**** Task data ****

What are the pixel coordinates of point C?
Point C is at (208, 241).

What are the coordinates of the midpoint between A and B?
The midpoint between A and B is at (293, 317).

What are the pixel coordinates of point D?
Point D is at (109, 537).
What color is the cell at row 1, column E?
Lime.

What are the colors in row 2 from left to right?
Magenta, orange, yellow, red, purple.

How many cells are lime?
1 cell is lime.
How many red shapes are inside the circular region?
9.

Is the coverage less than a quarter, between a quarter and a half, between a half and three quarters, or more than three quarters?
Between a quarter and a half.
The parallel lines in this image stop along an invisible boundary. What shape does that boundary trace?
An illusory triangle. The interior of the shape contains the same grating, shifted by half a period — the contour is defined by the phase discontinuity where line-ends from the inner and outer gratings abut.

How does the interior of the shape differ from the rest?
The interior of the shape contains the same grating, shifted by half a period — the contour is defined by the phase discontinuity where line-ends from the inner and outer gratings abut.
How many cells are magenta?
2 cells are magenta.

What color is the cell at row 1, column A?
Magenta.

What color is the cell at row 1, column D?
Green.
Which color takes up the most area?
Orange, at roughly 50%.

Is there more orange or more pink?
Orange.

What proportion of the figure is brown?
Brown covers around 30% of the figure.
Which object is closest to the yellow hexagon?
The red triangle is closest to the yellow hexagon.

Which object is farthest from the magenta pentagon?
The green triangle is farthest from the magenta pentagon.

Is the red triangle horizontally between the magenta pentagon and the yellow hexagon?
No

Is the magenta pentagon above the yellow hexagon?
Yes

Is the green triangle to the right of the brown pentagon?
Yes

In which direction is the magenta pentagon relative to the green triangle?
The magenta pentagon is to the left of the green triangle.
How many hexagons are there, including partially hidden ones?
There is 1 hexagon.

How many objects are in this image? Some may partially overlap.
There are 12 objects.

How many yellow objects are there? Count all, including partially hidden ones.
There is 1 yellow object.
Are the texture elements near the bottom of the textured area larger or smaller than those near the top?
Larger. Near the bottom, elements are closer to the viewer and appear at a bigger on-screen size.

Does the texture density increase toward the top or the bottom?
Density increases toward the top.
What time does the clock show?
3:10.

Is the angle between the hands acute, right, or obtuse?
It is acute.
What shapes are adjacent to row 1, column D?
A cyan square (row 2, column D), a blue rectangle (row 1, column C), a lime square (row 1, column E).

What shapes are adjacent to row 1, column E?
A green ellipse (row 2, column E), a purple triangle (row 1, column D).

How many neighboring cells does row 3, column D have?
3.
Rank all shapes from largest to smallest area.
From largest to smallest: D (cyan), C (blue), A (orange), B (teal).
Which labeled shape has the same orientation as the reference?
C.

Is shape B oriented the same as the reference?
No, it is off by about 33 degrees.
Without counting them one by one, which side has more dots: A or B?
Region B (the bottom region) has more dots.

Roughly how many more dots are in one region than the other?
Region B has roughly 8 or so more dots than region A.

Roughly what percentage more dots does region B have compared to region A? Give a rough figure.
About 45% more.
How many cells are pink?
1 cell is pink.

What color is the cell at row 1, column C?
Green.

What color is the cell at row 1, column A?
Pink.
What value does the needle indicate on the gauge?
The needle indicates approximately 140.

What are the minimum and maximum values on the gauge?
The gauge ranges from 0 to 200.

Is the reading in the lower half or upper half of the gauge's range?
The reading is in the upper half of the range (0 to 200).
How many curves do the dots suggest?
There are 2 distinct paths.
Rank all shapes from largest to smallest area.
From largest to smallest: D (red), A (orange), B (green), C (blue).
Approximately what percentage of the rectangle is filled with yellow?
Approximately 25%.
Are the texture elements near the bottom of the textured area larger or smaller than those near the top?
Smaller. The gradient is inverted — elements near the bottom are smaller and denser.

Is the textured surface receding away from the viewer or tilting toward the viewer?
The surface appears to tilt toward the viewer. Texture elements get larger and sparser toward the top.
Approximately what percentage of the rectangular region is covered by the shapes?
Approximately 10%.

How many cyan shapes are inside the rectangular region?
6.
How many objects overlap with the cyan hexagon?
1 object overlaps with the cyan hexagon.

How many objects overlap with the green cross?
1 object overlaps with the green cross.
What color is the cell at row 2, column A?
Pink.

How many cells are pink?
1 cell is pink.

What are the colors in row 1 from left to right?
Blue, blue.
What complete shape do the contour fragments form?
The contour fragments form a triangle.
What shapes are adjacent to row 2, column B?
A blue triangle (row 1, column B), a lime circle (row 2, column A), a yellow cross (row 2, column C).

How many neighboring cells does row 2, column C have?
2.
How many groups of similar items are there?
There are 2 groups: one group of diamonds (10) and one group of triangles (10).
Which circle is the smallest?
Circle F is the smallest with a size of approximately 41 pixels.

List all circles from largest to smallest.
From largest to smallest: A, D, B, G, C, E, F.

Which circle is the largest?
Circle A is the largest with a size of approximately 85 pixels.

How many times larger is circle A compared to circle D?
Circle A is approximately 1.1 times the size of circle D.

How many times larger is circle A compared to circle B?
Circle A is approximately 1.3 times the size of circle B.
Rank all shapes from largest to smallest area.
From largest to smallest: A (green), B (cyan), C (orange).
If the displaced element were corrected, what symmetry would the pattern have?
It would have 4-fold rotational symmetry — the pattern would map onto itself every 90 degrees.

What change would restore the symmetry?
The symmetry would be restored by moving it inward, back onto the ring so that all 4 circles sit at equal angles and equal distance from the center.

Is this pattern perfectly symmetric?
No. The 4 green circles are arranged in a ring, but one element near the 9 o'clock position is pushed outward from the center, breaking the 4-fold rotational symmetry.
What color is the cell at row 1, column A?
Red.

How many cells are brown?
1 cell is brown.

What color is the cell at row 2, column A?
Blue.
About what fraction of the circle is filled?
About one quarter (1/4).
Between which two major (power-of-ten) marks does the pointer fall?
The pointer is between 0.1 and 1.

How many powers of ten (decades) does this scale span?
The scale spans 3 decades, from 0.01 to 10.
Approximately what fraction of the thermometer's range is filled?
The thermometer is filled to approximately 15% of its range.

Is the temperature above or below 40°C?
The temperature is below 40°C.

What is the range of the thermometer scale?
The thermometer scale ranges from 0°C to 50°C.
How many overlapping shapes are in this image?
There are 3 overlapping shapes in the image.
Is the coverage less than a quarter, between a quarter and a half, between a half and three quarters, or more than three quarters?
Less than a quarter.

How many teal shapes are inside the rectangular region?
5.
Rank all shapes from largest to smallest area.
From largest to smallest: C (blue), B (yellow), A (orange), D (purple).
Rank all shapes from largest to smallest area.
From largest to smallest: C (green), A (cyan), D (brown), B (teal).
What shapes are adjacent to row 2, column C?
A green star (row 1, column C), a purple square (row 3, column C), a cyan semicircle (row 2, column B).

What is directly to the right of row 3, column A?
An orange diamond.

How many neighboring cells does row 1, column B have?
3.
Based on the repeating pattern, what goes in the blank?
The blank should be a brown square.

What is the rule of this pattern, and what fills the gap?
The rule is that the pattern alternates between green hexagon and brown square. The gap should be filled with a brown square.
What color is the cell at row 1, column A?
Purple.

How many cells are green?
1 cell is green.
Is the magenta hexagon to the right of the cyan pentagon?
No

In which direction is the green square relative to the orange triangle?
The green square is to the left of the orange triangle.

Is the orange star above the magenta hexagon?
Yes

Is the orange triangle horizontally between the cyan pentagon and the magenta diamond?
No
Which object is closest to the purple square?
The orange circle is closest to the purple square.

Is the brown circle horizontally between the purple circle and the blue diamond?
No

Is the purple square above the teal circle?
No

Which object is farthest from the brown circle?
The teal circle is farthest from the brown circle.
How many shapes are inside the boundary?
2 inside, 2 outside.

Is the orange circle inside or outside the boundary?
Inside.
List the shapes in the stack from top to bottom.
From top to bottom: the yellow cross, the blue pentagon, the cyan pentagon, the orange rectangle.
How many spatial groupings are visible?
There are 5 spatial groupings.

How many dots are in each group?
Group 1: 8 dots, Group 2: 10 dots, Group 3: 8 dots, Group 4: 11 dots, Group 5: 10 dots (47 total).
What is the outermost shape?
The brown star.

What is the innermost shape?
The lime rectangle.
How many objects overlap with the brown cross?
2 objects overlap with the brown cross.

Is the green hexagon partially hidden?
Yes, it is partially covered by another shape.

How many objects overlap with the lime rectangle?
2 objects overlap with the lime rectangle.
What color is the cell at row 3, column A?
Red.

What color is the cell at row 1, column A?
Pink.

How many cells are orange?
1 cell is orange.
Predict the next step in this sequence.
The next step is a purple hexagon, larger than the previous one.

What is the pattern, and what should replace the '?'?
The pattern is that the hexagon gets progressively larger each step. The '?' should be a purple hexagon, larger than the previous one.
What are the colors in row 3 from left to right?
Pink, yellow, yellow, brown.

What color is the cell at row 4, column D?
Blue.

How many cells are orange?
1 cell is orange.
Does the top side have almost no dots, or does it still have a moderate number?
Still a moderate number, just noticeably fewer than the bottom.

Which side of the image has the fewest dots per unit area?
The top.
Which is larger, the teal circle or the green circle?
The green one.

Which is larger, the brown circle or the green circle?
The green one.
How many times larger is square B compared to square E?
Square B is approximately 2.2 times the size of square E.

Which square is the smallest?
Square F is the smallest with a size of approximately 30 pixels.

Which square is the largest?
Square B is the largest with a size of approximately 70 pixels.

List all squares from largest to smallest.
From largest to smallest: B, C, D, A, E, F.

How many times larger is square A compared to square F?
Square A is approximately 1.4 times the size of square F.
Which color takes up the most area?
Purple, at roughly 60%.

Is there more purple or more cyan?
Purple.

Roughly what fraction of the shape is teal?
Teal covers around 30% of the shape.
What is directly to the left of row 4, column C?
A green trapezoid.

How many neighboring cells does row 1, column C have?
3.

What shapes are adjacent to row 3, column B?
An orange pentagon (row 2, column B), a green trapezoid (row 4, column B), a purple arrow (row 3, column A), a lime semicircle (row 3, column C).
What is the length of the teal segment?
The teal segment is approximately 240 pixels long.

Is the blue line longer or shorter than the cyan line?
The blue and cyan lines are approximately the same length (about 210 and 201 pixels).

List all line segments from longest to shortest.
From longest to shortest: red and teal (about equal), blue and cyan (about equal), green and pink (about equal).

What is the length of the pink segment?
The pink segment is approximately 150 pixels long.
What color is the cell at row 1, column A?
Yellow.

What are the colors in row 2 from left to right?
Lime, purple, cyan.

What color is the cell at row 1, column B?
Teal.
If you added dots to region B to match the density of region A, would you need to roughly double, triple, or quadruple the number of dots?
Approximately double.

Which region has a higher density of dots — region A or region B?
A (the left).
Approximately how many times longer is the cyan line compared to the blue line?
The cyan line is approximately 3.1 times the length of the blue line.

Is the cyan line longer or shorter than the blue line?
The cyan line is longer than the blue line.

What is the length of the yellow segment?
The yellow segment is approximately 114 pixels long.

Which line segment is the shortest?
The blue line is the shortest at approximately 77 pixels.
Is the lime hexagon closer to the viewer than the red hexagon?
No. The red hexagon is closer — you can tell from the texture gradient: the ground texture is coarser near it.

****

What to do: Only the lines from the one with "Is the lime" to the end of the entries above belong in your answer. Retype them exactly.

Exercise answer:
Is the lime hexagon closer to the viewer than the red hexagon?
No. The red hexagon is closer — you can tell from the texture gradient: the ground texture is coarser near it.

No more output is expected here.